═════ DATASET
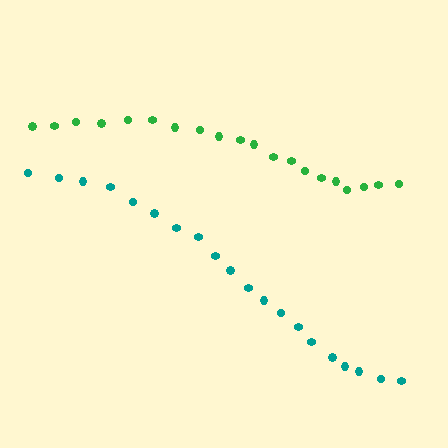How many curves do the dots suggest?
There are 2 distinct paths.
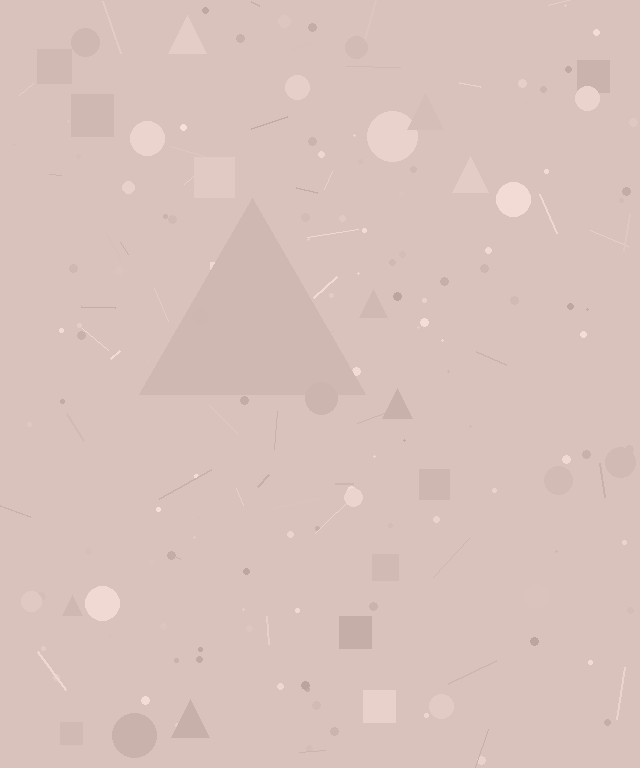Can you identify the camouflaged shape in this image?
The camouflaged shape is a triangle.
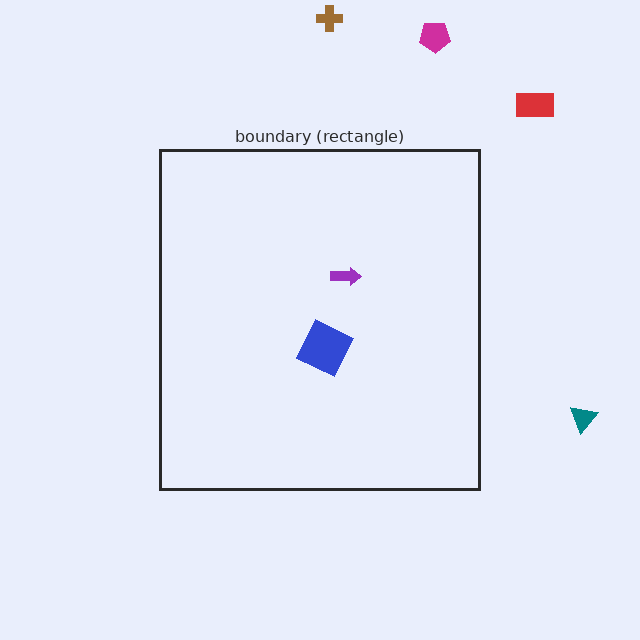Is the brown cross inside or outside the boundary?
Outside.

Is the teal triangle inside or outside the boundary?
Outside.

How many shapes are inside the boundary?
2 inside, 4 outside.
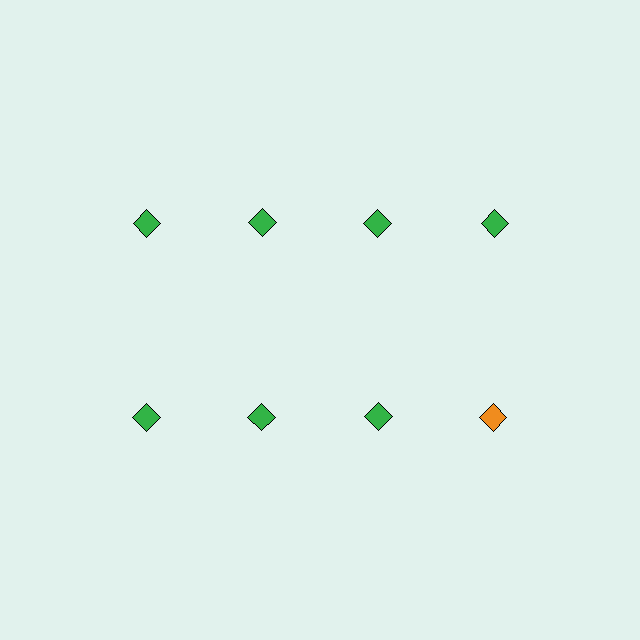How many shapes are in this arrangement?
There are 8 shapes arranged in a grid pattern.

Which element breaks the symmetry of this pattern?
The orange diamond in the second row, rightmost column breaks the symmetry. All other shapes are green diamonds.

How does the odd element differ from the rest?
It has a different color: orange instead of green.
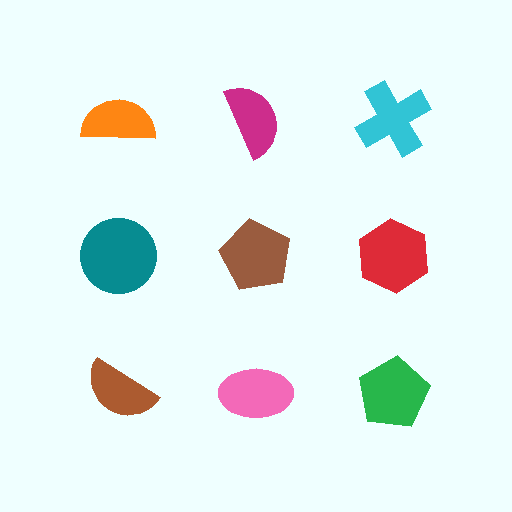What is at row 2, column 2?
A brown pentagon.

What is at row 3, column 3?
A green pentagon.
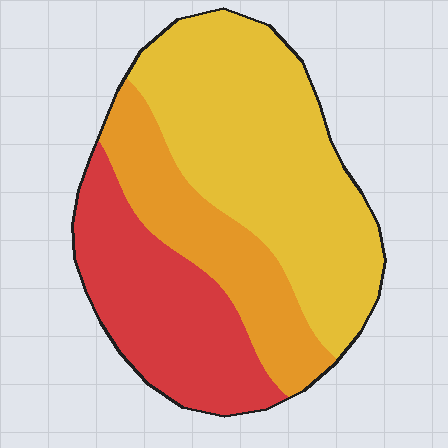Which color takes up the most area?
Yellow, at roughly 50%.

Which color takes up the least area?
Orange, at roughly 25%.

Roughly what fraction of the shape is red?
Red covers about 30% of the shape.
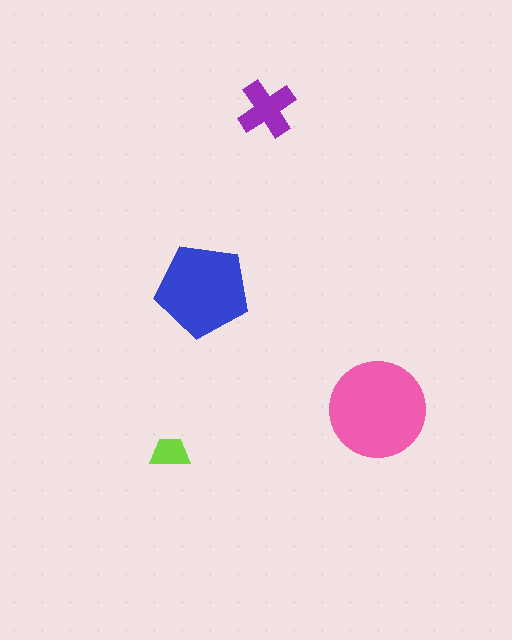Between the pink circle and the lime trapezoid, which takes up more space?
The pink circle.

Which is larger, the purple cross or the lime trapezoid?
The purple cross.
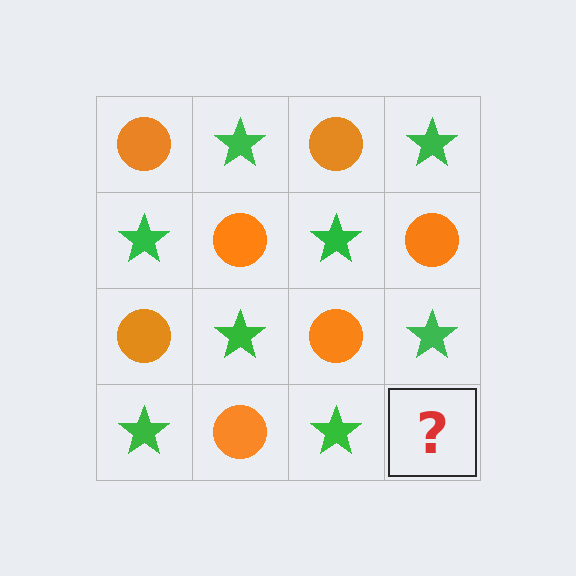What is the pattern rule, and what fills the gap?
The rule is that it alternates orange circle and green star in a checkerboard pattern. The gap should be filled with an orange circle.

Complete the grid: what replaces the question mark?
The question mark should be replaced with an orange circle.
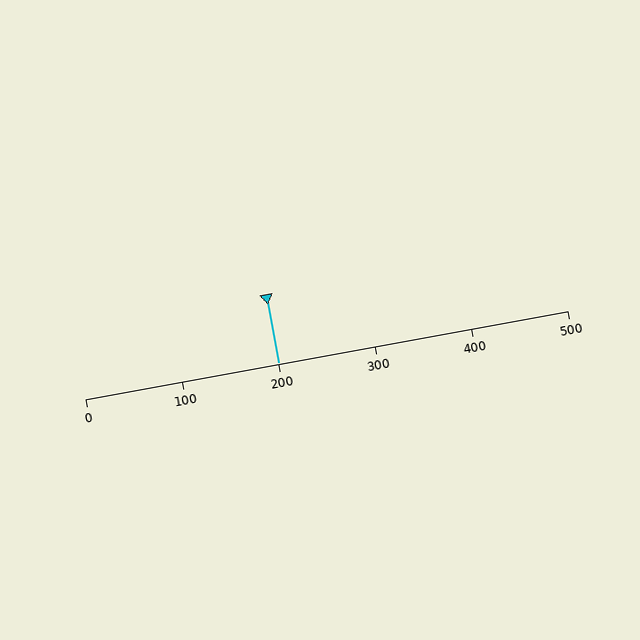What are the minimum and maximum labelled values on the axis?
The axis runs from 0 to 500.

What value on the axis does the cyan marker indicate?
The marker indicates approximately 200.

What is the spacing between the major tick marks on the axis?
The major ticks are spaced 100 apart.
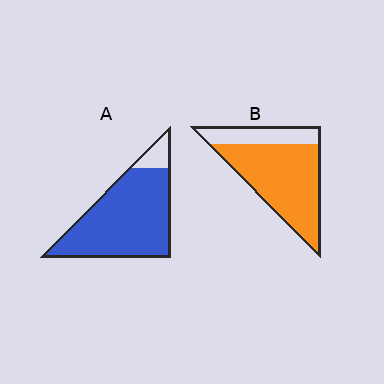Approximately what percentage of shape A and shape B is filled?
A is approximately 90% and B is approximately 75%.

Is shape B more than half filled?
Yes.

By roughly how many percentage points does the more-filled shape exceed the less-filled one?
By roughly 15 percentage points (A over B).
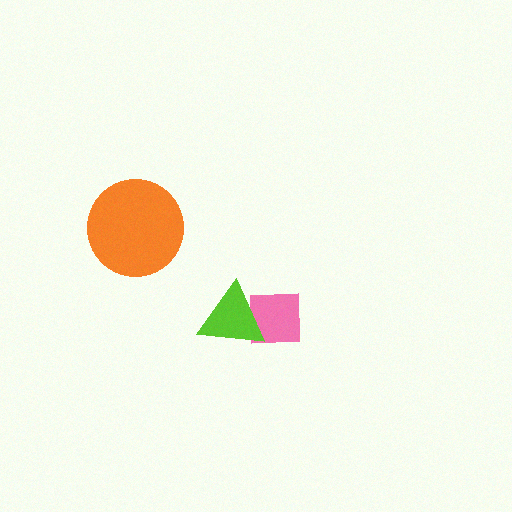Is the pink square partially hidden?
Yes, it is partially covered by another shape.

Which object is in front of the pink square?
The lime triangle is in front of the pink square.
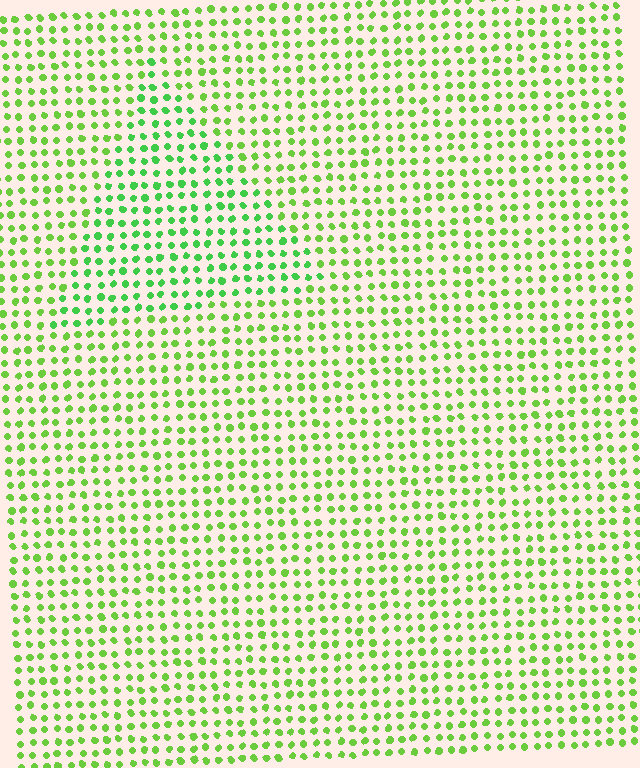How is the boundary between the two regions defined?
The boundary is defined purely by a slight shift in hue (about 24 degrees). Spacing, size, and orientation are identical on both sides.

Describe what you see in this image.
The image is filled with small lime elements in a uniform arrangement. A triangle-shaped region is visible where the elements are tinted to a slightly different hue, forming a subtle color boundary.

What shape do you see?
I see a triangle.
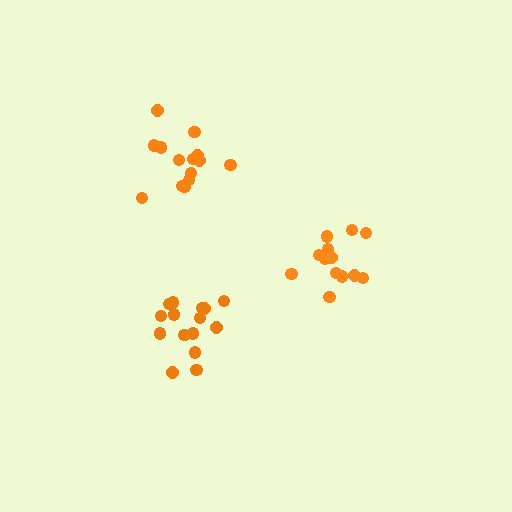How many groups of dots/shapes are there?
There are 3 groups.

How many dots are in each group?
══════════
**WHAT NEEDS TO BE DONE:**
Write the lines above out again exactly, without any of their pictures.

**ANSWER TO THIS TASK:**
How many curves do the dots suggest?
There are 2 distinct paths.
Can you identify the camouflaged shape in this image?
The camouflaged shape is a triangle.
Is the brown cross inside or outside the boundary?
Outside.

Is the teal triangle inside or outside the boundary?
Outside.

How many shapes are inside the boundary?
2 inside, 4 outside.
How many shapes are in this arrangement?
There are 8 shapes arranged in a grid pattern.

Which element breaks the symmetry of this pattern?
The orange diamond in the second row, rightmost column breaks the symmetry. All other shapes are green diamonds.

How does the odd element differ from the rest?
It has a different color: orange instead of green.
What is at row 2, column 2?
A brown pentagon.

What is at row 3, column 3?
A green pentagon.
Which color takes up the most area?
Yellow, at roughly 50%.

Which color takes up the least area?
Orange, at roughly 25%.

Roughly what fraction of the shape is red?
Red covers about 30% of the shape.
Between the pink circle and the lime trapezoid, which takes up more space?
The pink circle.

Which is larger, the purple cross or the lime trapezoid?
The purple cross.
What is the pattern rule, and what fills the gap?
The rule is that it alternates orange circle and green star in a checkerboard pattern. The gap should be filled with an orange circle.

Complete the grid: what replaces the question mark?
The question mark should be replaced with an orange circle.
What are the minimum and maximum labelled values on the axis?
The axis runs from 0 to 500.

What value on the axis does the cyan marker indicate?
The marker indicates approximately 200.

What is the spacing between the major tick marks on the axis?
The major ticks are spaced 100 apart.
Approximately what percentage of shape A and shape B is filled?
A is approximately 90% and B is approximately 75%.

Is shape B more than half filled?
Yes.

By roughly how many percentage points does the more-filled shape exceed the less-filled one?
By roughly 15 percentage points (A over B).
Is the pink square partially hidden?
Yes, it is partially covered by another shape.

Which object is in front of the pink square?
The lime triangle is in front of the pink square.
How is the boundary between the two regions defined?
The boundary is defined purely by a slight shift in hue (about 24 degrees). Spacing, size, and orientation are identical on both sides.

Describe what you see in this image.
The image is filled with small lime elements in a uniform arrangement. A triangle-shaped region is visible where the elements are tinted to a slightly different hue, forming a subtle color boundary.

What shape do you see?
I see a triangle.
How many groups of dots/shapes are there?
There are 3 groups.

How many dots are in each group?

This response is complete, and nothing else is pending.